-- begin --

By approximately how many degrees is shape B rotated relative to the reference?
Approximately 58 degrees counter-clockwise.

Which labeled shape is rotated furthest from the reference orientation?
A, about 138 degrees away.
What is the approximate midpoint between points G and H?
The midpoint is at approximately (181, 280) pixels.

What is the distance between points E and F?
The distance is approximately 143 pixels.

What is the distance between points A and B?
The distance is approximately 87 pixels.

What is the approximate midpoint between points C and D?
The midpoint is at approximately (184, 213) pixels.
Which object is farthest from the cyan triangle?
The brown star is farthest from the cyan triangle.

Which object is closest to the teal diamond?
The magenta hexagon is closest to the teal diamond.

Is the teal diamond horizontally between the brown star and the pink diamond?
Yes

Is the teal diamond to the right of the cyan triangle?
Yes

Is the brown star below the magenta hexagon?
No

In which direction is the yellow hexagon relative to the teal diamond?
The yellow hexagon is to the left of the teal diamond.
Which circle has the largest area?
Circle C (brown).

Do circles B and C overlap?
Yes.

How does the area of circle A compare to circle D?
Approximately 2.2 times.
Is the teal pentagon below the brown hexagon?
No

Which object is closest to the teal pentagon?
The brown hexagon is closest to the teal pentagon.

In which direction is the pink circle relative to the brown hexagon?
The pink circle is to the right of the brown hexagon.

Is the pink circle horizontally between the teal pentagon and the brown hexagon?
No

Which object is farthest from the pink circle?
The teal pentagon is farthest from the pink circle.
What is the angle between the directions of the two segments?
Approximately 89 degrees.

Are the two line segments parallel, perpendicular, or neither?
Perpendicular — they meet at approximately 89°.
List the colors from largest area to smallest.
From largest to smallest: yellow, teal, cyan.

-- end --

Problem details: Extract all of the data shown above and repeat it verbatim.

Task response:
By approximately how many degrees is shape B rotated relative to the reference?
Approximately 58 degrees counter-clockwise.

Which labeled shape is rotated furthest from the reference orientation?
A, about 138 degrees away.
What is the approximate midpoint between points G and H?
The midpoint is at approximately (181, 280) pixels.

What is the distance between points E and F?
The distance is approximately 143 pixels.

What is the distance between points A and B?
The distance is approximately 87 pixels.

What is the approximate midpoint between points C and D?
The midpoint is at approximately (184, 213) pixels.
Which object is farthest from the cyan triangle?
The brown star is farthest from the cyan triangle.

Which object is closest to the teal diamond?
The magenta hexagon is closest to the teal diamond.

Is the teal diamond horizontally between the brown star and the pink diamond?
Yes

Is the teal diamond to the right of the cyan triangle?
Yes

Is the brown star below the magenta hexagon?
No

In which direction is the yellow hexagon relative to the teal diamond?
The yellow hexagon is to the left of the teal diamond.
Which circle has the largest area?
Circle C (brown).

Do circles B and C overlap?
Yes.

How does the area of circle A compare to circle D?
Approximately 2.2 times.
Is the teal pentagon below the brown hexagon?
No

Which object is closest to the teal pentagon?
The brown hexagon is closest to the teal pentagon.

In which direction is the pink circle relative to the brown hexagon?
The pink circle is to the right of the brown hexagon.

Is the pink circle horizontally between the teal pentagon and the brown hexagon?
No

Which object is farthest from the pink circle?
The teal pentagon is farthest from the pink circle.
What is the angle between the directions of the two segments?
Approximately 89 degrees.

Are the two line segments parallel, perpendicular, or neither?
Perpendicular — they meet at approximately 89°.
List the colors from largest area to smallest.
From largest to smallest: yellow, teal, cyan.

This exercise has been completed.